* Task details *
Print exactly the lines running from the one that holds "What is the innermost shape?" through the one that holds "[3 frames are shown]", please, and leave the pictures out.

Start Record extracts

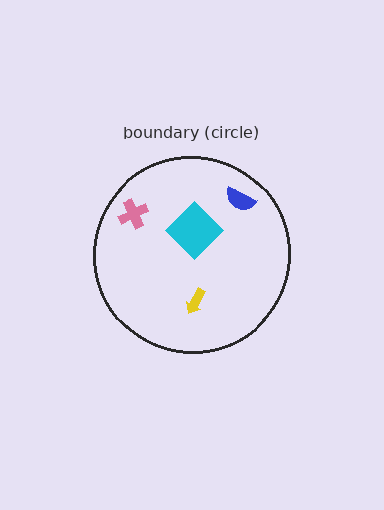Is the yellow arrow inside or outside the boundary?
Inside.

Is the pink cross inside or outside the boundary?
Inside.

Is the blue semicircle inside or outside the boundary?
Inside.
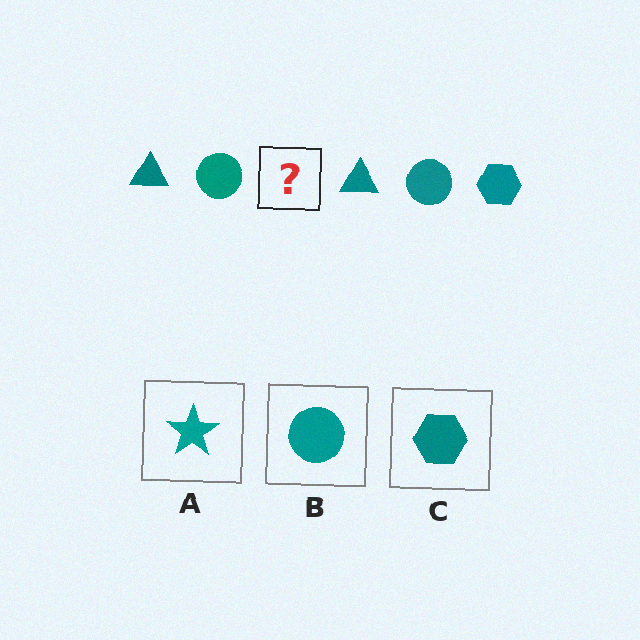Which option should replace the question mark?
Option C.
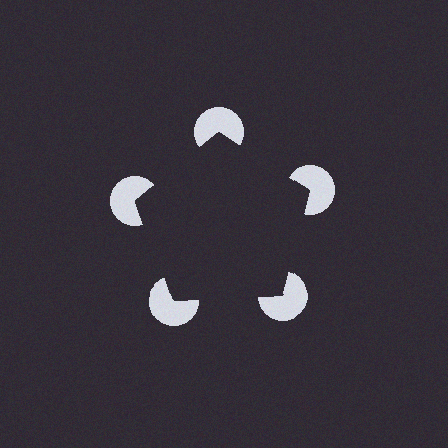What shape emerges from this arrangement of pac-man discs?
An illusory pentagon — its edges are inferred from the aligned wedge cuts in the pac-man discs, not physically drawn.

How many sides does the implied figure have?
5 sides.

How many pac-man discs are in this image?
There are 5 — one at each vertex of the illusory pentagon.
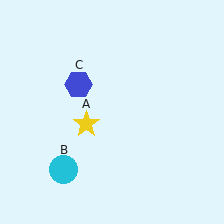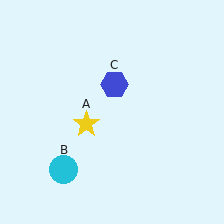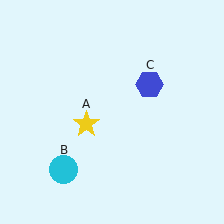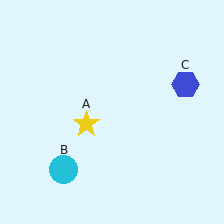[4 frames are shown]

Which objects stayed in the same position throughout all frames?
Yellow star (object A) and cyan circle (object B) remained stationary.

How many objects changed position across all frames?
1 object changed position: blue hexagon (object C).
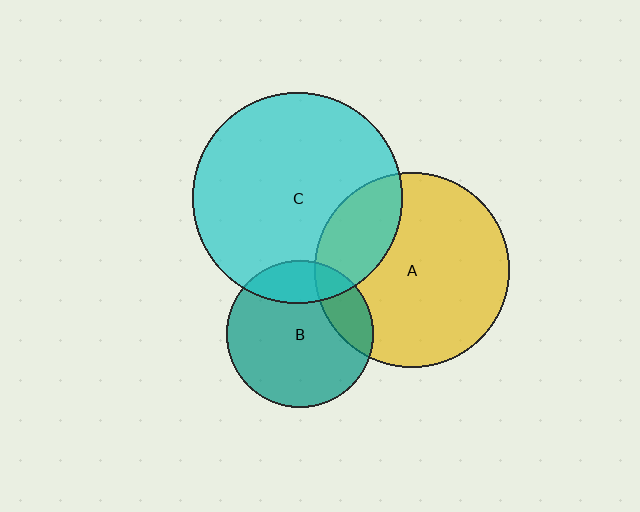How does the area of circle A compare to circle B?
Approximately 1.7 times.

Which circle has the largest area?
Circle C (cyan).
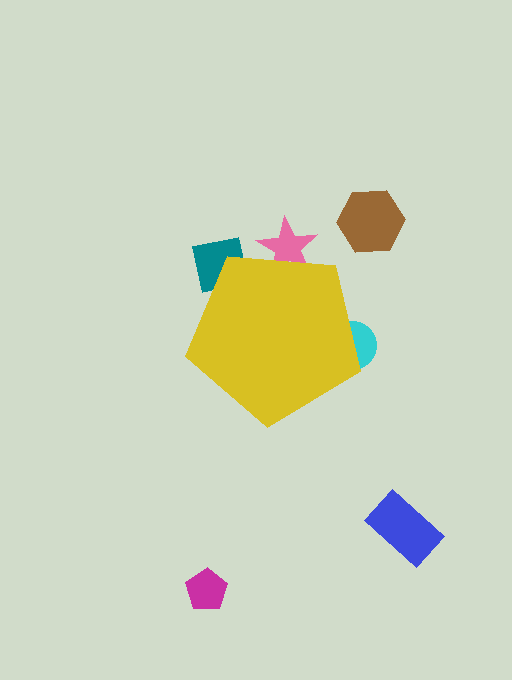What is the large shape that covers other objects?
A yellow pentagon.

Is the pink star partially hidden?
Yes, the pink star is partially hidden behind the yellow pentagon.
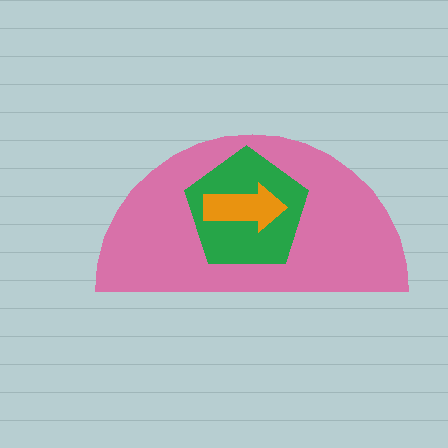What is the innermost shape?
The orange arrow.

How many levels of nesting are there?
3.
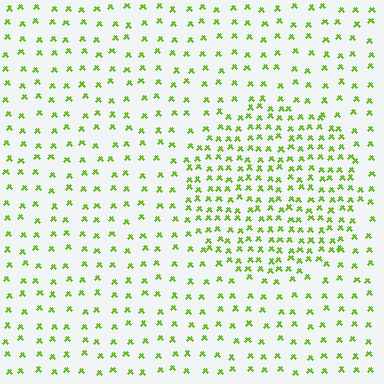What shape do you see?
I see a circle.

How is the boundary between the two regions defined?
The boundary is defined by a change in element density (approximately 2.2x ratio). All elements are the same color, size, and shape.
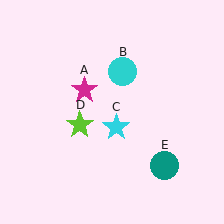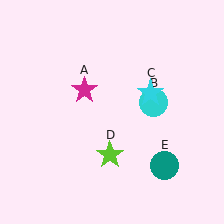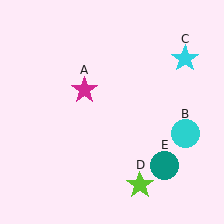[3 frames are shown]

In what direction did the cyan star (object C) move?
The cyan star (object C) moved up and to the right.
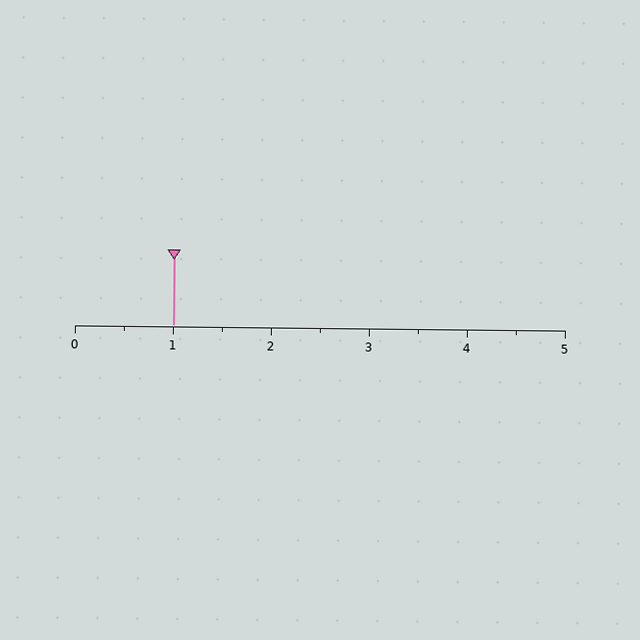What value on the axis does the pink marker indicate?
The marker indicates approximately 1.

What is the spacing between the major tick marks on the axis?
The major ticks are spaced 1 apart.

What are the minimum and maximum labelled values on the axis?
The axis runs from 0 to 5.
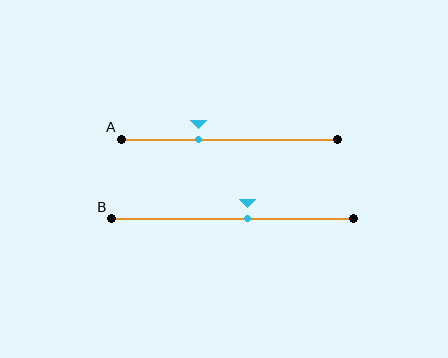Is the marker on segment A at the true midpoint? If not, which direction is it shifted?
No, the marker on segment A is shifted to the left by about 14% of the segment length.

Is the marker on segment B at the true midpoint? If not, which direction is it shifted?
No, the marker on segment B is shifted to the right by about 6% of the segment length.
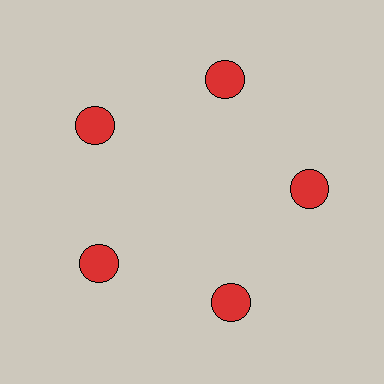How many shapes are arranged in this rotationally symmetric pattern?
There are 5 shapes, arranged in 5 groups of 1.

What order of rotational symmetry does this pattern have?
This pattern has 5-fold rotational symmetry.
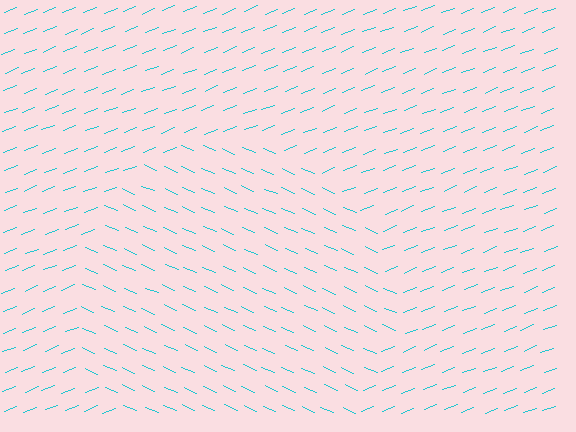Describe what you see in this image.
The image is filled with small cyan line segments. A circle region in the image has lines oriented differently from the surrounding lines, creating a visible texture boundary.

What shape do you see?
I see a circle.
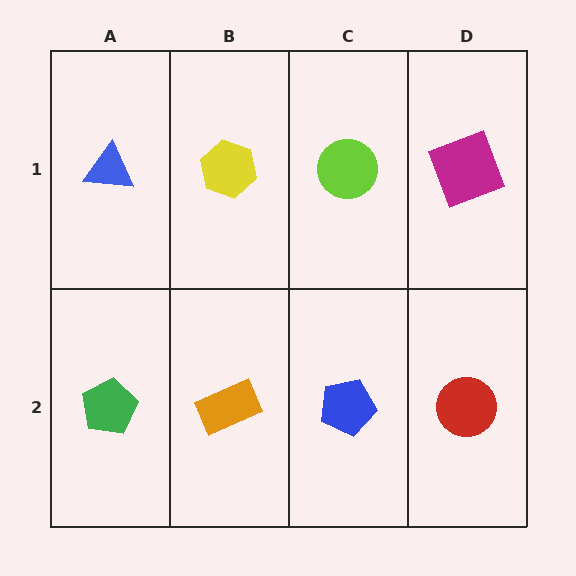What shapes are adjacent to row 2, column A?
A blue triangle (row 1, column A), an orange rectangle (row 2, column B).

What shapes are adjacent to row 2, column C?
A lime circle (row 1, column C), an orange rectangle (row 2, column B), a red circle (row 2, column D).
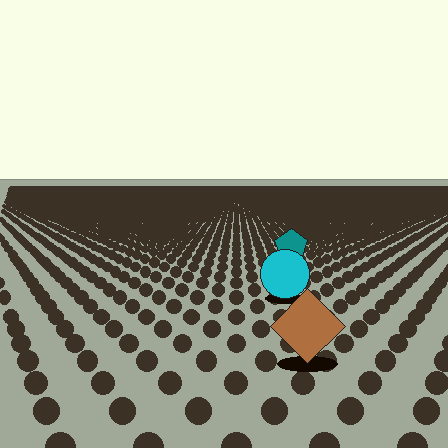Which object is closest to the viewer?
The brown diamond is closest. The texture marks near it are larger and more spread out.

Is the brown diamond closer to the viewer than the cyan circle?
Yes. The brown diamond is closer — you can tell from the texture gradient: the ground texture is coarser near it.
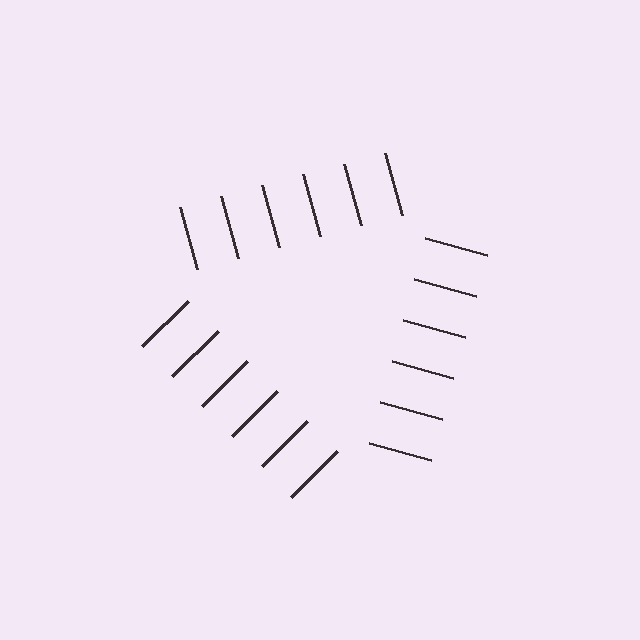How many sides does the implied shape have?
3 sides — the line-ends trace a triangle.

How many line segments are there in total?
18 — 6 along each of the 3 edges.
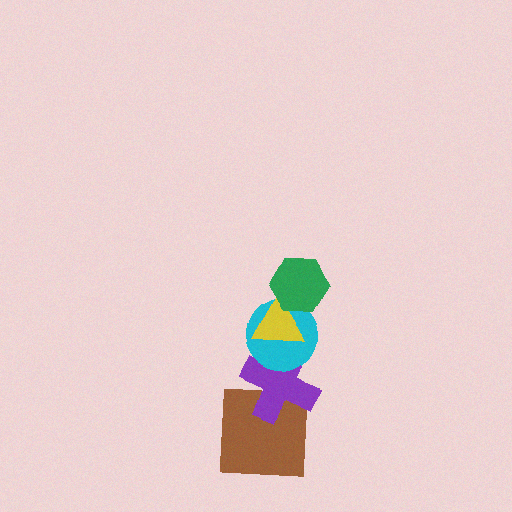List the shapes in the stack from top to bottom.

End Record extracts

* Result of this task *
What is the innermost shape?
The orange arrow.

How many levels of nesting are there?
3.
What shape do you see?
I see a circle.

How is the boundary between the two regions defined?
The boundary is defined by a change in element density (approximately 2.2x ratio). All elements are the same color, size, and shape.
[3 frames are shown]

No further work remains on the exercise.